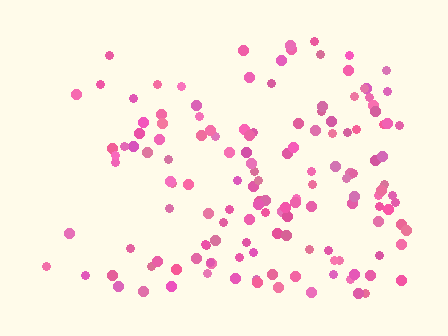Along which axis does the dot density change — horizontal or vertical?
Horizontal.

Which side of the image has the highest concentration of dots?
The right.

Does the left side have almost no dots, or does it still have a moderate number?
Still a moderate number, just noticeably fewer than the right.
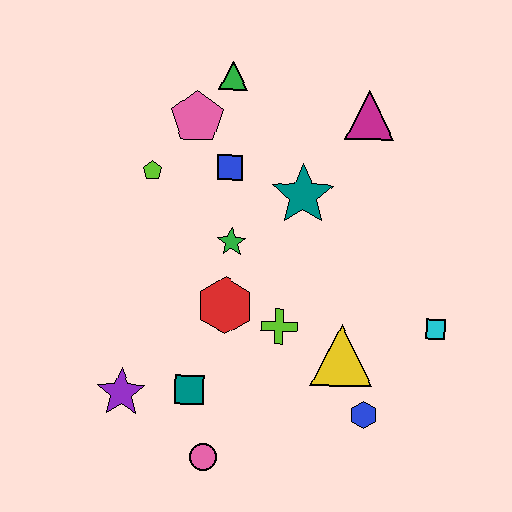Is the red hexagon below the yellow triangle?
No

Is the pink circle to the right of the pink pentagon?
Yes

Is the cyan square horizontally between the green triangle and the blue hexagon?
No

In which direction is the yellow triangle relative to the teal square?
The yellow triangle is to the right of the teal square.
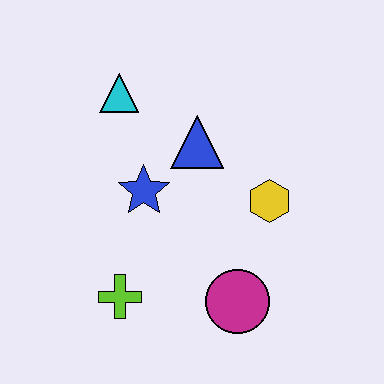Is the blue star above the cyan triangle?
No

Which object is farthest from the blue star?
The magenta circle is farthest from the blue star.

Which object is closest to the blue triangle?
The blue star is closest to the blue triangle.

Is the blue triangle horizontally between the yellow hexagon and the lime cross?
Yes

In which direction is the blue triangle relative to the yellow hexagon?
The blue triangle is to the left of the yellow hexagon.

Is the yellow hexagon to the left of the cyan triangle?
No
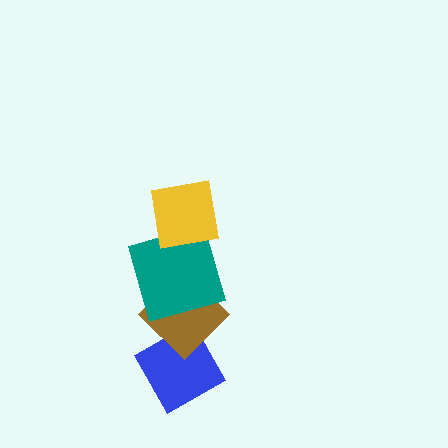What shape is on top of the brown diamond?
The teal square is on top of the brown diamond.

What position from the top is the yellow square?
The yellow square is 1st from the top.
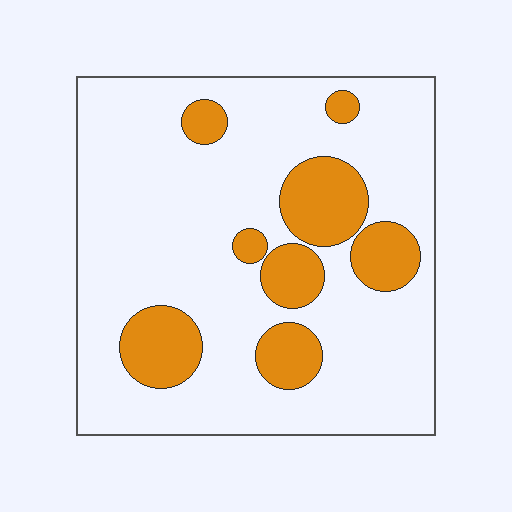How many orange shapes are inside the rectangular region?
8.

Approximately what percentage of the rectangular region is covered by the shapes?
Approximately 20%.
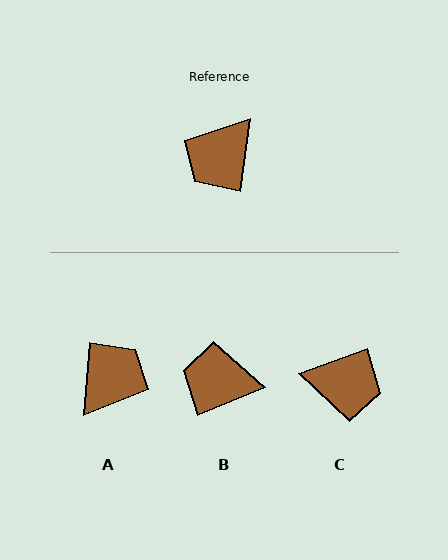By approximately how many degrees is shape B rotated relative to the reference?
Approximately 60 degrees clockwise.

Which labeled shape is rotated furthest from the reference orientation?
A, about 176 degrees away.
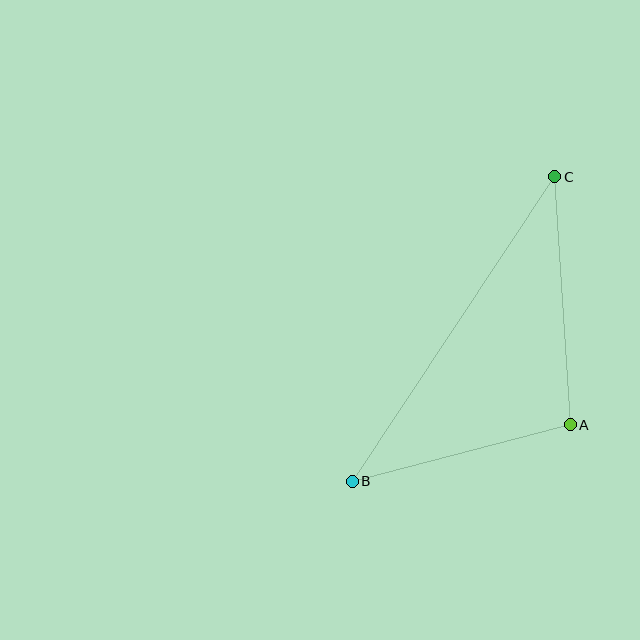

Task statement
Leaving the pictures out, set down exactly the lines from the one with "What shape is on top of the brown diamond?" through the end of the records.

Correct response
What shape is on top of the brown diamond?
The teal square is on top of the brown diamond.

What position from the top is the yellow square?
The yellow square is 1st from the top.
How many orange shapes are inside the rectangular region?
8.

Approximately what percentage of the rectangular region is covered by the shapes?
Approximately 20%.
By approximately how many degrees is shape B rotated relative to the reference?
Approximately 60 degrees clockwise.

Which labeled shape is rotated furthest from the reference orientation?
A, about 176 degrees away.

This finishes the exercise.